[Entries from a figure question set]

━━━━━━━━━━

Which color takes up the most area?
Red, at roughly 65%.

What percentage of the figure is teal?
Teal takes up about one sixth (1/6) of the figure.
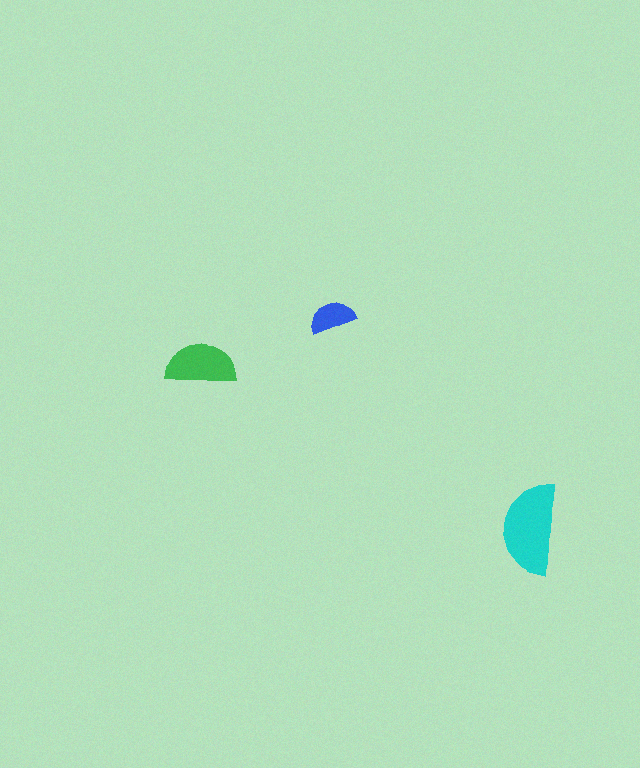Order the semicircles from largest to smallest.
the cyan one, the green one, the blue one.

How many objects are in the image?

━━━━━━━━━━

The exercise: Reproduce every line of the material precisely, omitting its pictures.

Solution:
Which color takes up the most area?
Red, at roughly 65%.

What percentage of the figure is teal?
Teal takes up about one sixth (1/6) of the figure.
Order the semicircles from largest to smallest.
the cyan one, the green one, the blue one.

How many objects are in the image?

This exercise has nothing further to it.